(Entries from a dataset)
┄┄┄┄┄┄┄┄┄┄┄┄┄┄┄┄┄┄┄┄
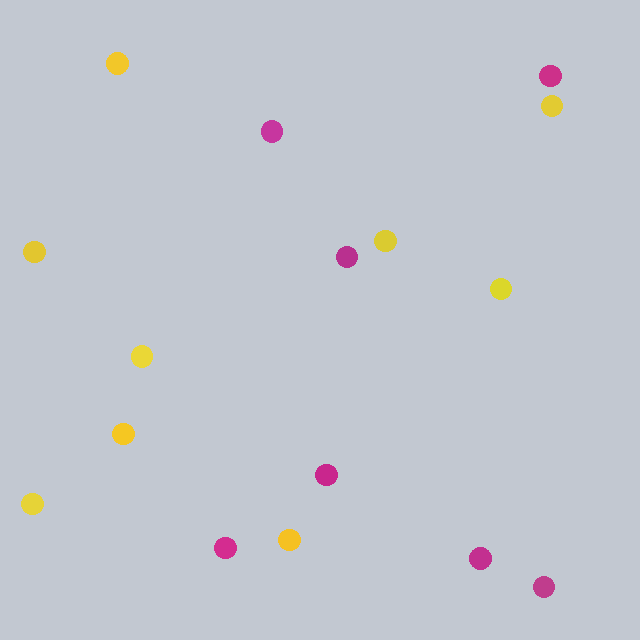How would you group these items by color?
There are 2 groups: one group of magenta circles (7) and one group of yellow circles (9).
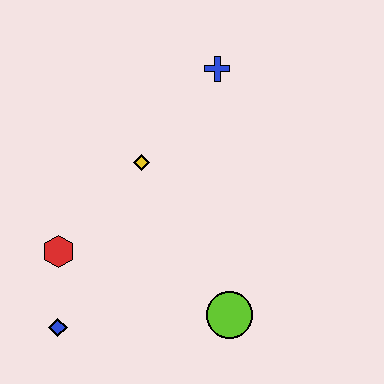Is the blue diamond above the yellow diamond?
No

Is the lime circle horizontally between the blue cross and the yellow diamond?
No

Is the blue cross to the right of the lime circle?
No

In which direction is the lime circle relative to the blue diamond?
The lime circle is to the right of the blue diamond.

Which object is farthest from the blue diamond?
The blue cross is farthest from the blue diamond.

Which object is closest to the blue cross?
The yellow diamond is closest to the blue cross.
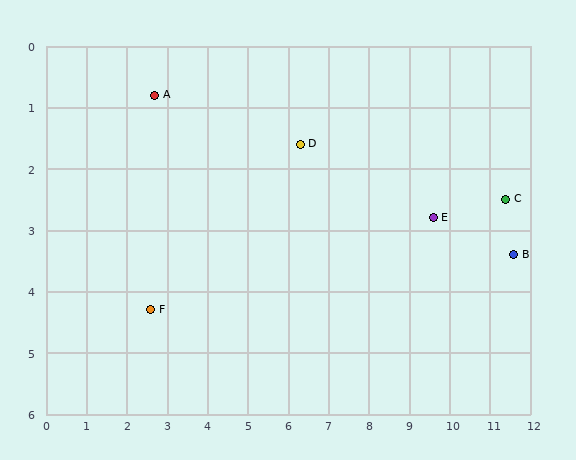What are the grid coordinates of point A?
Point A is at approximately (2.7, 0.8).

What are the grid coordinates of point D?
Point D is at approximately (6.3, 1.6).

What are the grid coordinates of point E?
Point E is at approximately (9.6, 2.8).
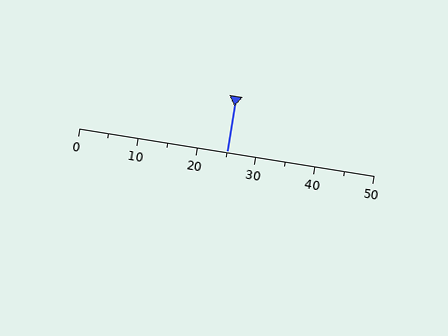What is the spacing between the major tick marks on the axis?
The major ticks are spaced 10 apart.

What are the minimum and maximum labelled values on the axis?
The axis runs from 0 to 50.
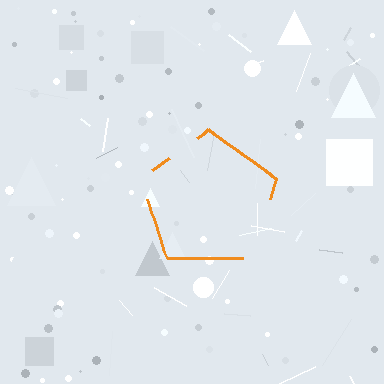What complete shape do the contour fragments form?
The contour fragments form a pentagon.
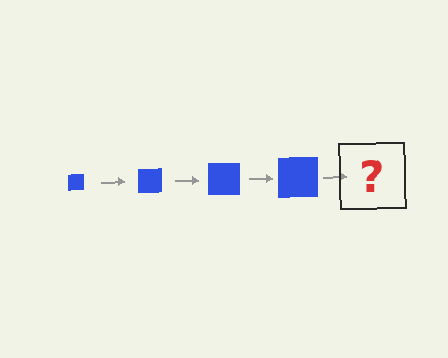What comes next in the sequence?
The next element should be a blue square, larger than the previous one.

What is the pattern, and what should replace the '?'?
The pattern is that the square gets progressively larger each step. The '?' should be a blue square, larger than the previous one.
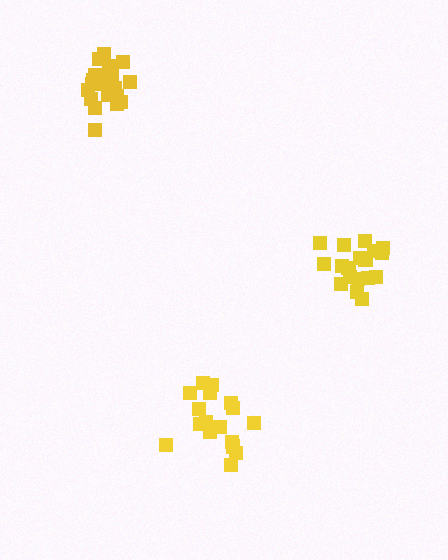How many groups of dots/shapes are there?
There are 3 groups.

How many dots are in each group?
Group 1: 20 dots, Group 2: 17 dots, Group 3: 18 dots (55 total).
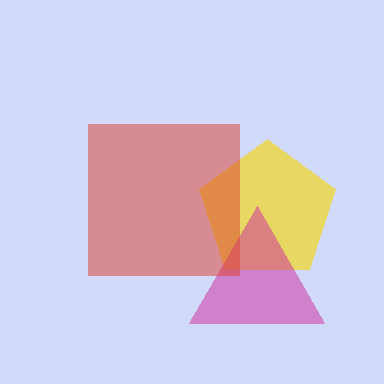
┄┄┄┄┄┄┄┄┄┄┄┄┄┄┄┄┄┄┄┄
* Written request: Quote the entries in full. Any image among them is to be omitted from the copy.

* Response for this exercise:
How would you group these items by color?
There are 2 groups: one group of magenta circles (7) and one group of yellow circles (9).
Is the blue diamond above the yellow diamond?
No

Is the lime circle horizontally between the blue cross and the yellow diamond?
No

Is the blue cross to the right of the lime circle?
No

In which direction is the lime circle relative to the blue diamond?
The lime circle is to the right of the blue diamond.

Which object is farthest from the blue diamond?
The blue cross is farthest from the blue diamond.

Which object is closest to the blue cross?
The yellow diamond is closest to the blue cross.
What are the grid coordinates of point A?
Point A is at approximately (2.7, 0.8).

What are the grid coordinates of point D?
Point D is at approximately (6.3, 1.6).

What are the grid coordinates of point E?
Point E is at approximately (9.6, 2.8).
What is the spacing between the major tick marks on the axis?
The major ticks are spaced 10 apart.

What are the minimum and maximum labelled values on the axis?
The axis runs from 0 to 50.
What complete shape do the contour fragments form?
The contour fragments form a pentagon.
What comes next in the sequence?
The next element should be a blue square, larger than the previous one.

What is the pattern, and what should replace the '?'?
The pattern is that the square gets progressively larger each step. The '?' should be a blue square, larger than the previous one.
How many groups of dots/shapes are there?
There are 3 groups.

How many dots are in each group?
Group 1: 20 dots, Group 2: 17 dots, Group 3: 18 dots (55 total).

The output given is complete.